GIVEN ENTRIES
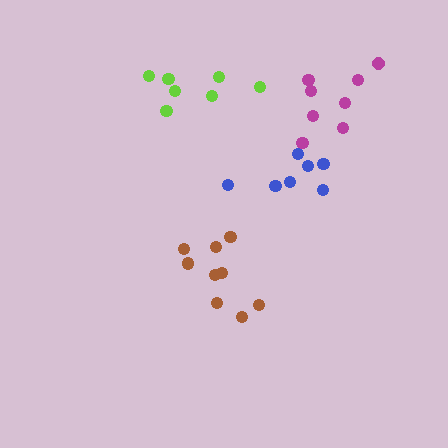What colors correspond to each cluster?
The clusters are colored: blue, brown, magenta, lime.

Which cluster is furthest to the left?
The lime cluster is leftmost.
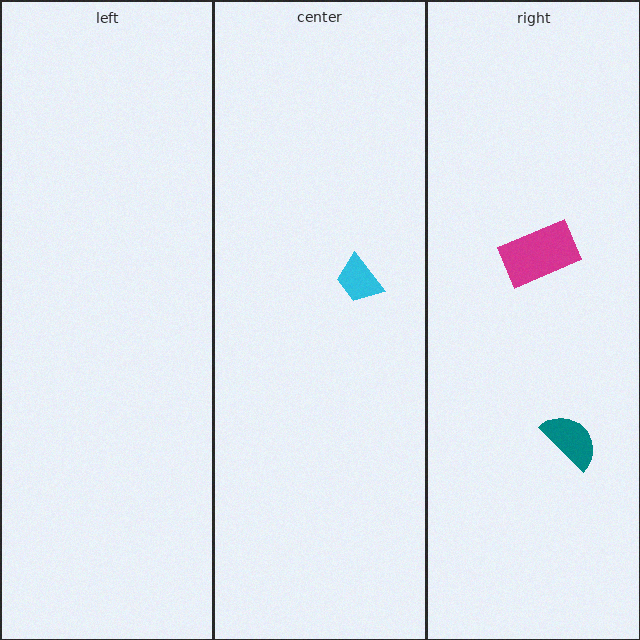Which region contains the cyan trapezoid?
The center region.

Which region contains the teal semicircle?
The right region.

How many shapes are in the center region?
1.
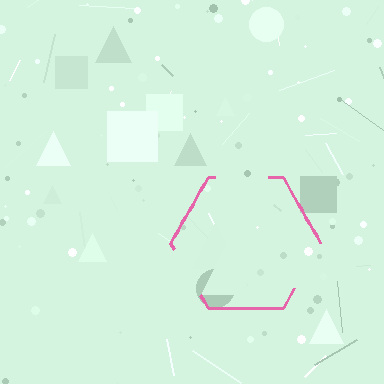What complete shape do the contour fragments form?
The contour fragments form a hexagon.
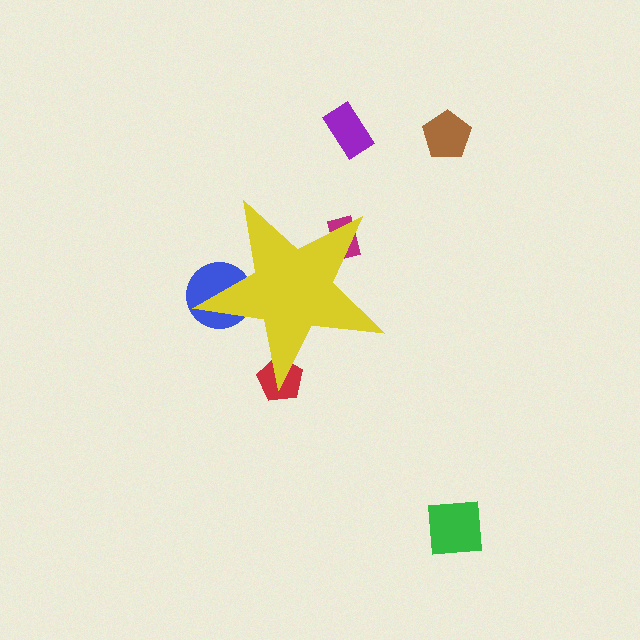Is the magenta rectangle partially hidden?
Yes, the magenta rectangle is partially hidden behind the yellow star.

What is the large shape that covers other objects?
A yellow star.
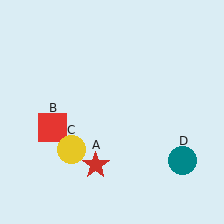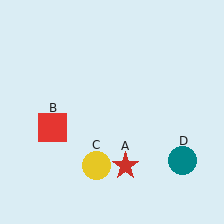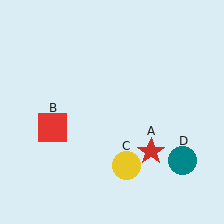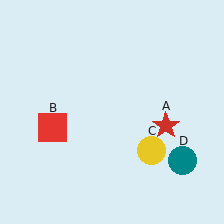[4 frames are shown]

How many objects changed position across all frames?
2 objects changed position: red star (object A), yellow circle (object C).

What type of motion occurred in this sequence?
The red star (object A), yellow circle (object C) rotated counterclockwise around the center of the scene.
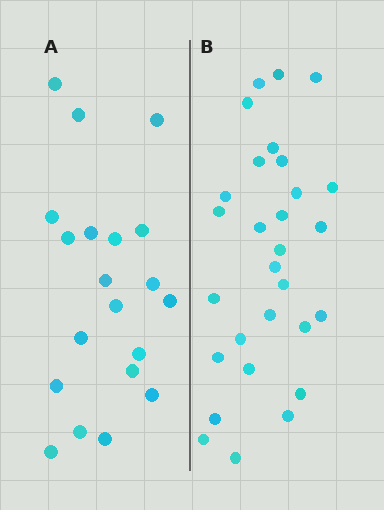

WHAT THE EXERCISE ASKS
Retype exactly the lines above, starting at the line containing "What is the" and ending with the last line, both included; leave out the pictures.

TASK SOLUTION
What is the large shape that covers other objects?
A yellow star.
[4 frames are shown]

How many objects changed position across all frames?
2 objects changed position: red star (object A), yellow circle (object C).

What type of motion occurred in this sequence?
The red star (object A), yellow circle (object C) rotated counterclockwise around the center of the scene.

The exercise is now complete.